STATED GOAL> Skip every image and restate the data word for word.

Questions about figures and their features
☆ ☆ ☆ ☆ ☆ ☆ ☆
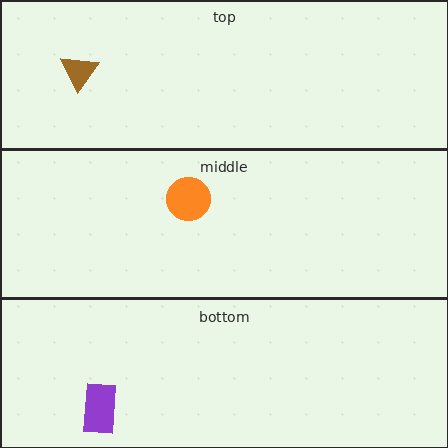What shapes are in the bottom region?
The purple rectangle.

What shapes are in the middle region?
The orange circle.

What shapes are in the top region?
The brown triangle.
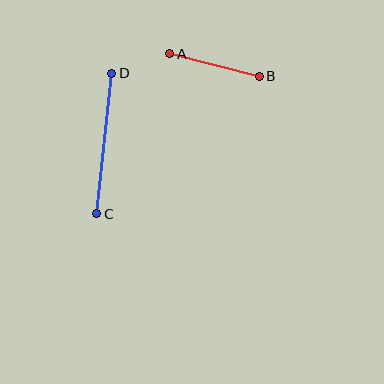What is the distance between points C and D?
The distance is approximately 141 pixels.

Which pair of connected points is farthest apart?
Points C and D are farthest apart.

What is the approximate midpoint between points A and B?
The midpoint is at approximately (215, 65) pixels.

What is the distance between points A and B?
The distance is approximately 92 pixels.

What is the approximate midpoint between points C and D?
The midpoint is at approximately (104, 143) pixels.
☆ ☆ ☆ ☆ ☆ ☆ ☆
PROBLEM SOLUTION>
What shapes are in the bottom region?
The purple rectangle.

What shapes are in the middle region?
The orange circle.

What shapes are in the top region?
The brown triangle.
What is the distance between points C and D?
The distance is approximately 141 pixels.

Which pair of connected points is farthest apart?
Points C and D are farthest apart.

What is the approximate midpoint between points A and B?
The midpoint is at approximately (215, 65) pixels.

What is the distance between points A and B?
The distance is approximately 92 pixels.

What is the approximate midpoint between points C and D?
The midpoint is at approximately (104, 143) pixels.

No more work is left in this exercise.